___ DATA SHOWN ___
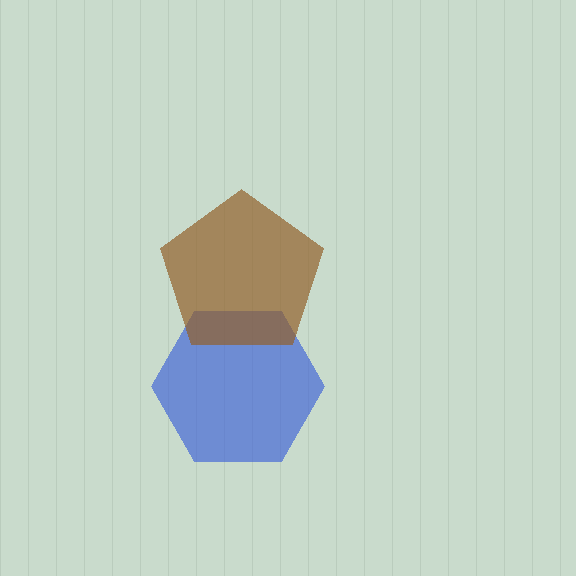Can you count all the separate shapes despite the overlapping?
Yes, there are 2 separate shapes.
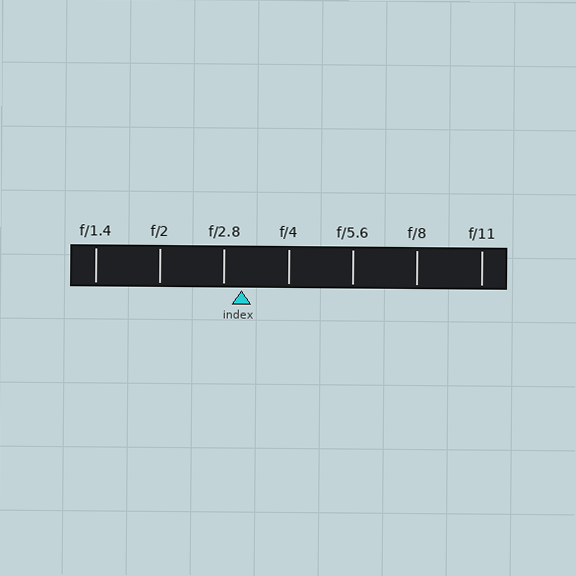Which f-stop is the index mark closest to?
The index mark is closest to f/2.8.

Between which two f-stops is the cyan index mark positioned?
The index mark is between f/2.8 and f/4.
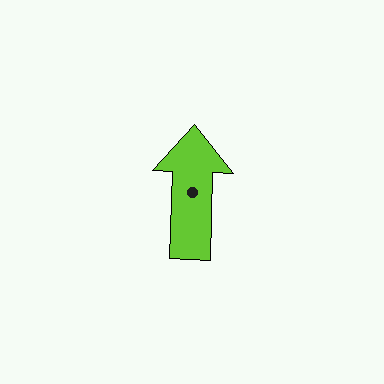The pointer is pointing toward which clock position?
Roughly 12 o'clock.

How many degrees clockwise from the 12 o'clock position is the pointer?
Approximately 2 degrees.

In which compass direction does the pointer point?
North.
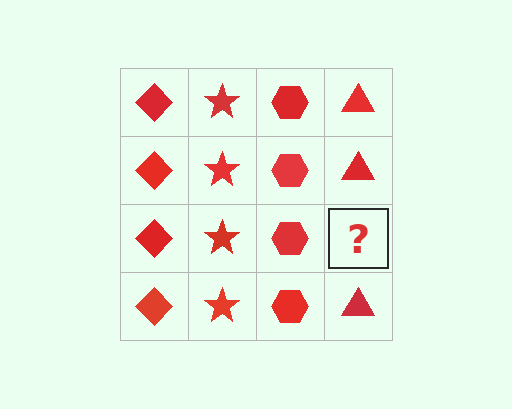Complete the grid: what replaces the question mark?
The question mark should be replaced with a red triangle.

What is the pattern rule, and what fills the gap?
The rule is that each column has a consistent shape. The gap should be filled with a red triangle.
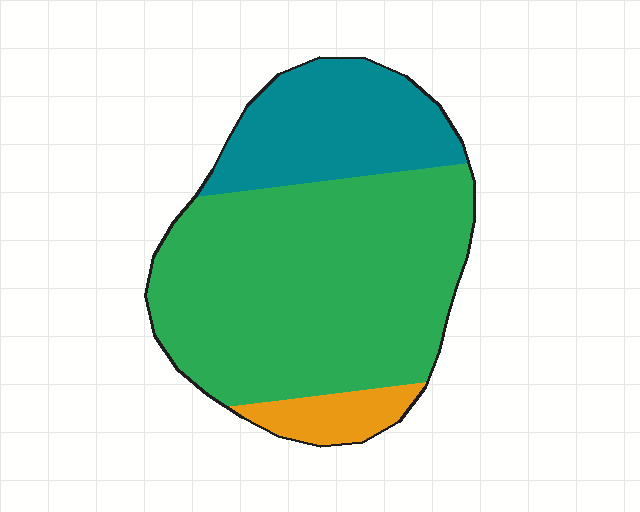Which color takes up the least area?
Orange, at roughly 10%.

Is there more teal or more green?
Green.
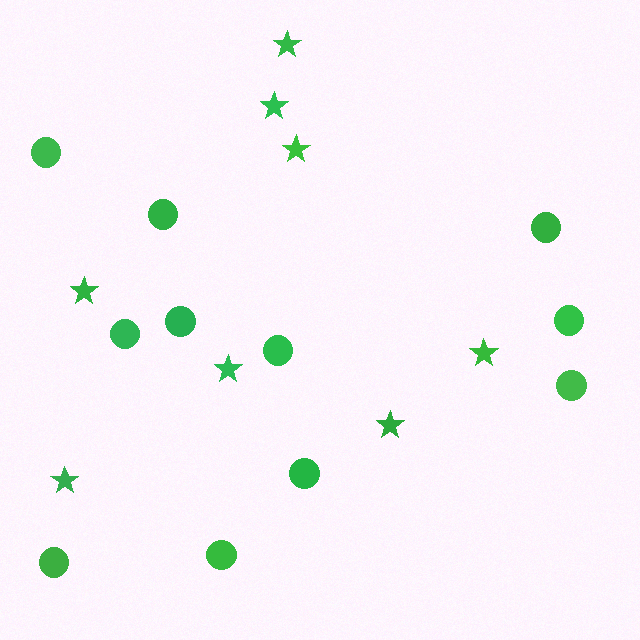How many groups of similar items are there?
___
• [TASK INSTRUCTIONS]:
Please repeat the entries exactly. Do not include the pictures.

• [THE ANSWER]:
Can you count all the separate shapes despite the overlapping?
Yes, there are 2 separate shapes.
Which f-stop is the index mark closest to?
The index mark is closest to f/2.8.

Between which two f-stops is the cyan index mark positioned?
The index mark is between f/2.8 and f/4.
The pointer is pointing toward which clock position?
Roughly 12 o'clock.

How many degrees clockwise from the 12 o'clock position is the pointer?
Approximately 2 degrees.

In which compass direction does the pointer point?
North.
Complete the grid: what replaces the question mark?
The question mark should be replaced with a red triangle.

What is the pattern rule, and what fills the gap?
The rule is that each column has a consistent shape. The gap should be filled with a red triangle.
Which color takes up the least area?
Orange, at roughly 10%.

Is there more teal or more green?
Green.
How many groups of similar items are there?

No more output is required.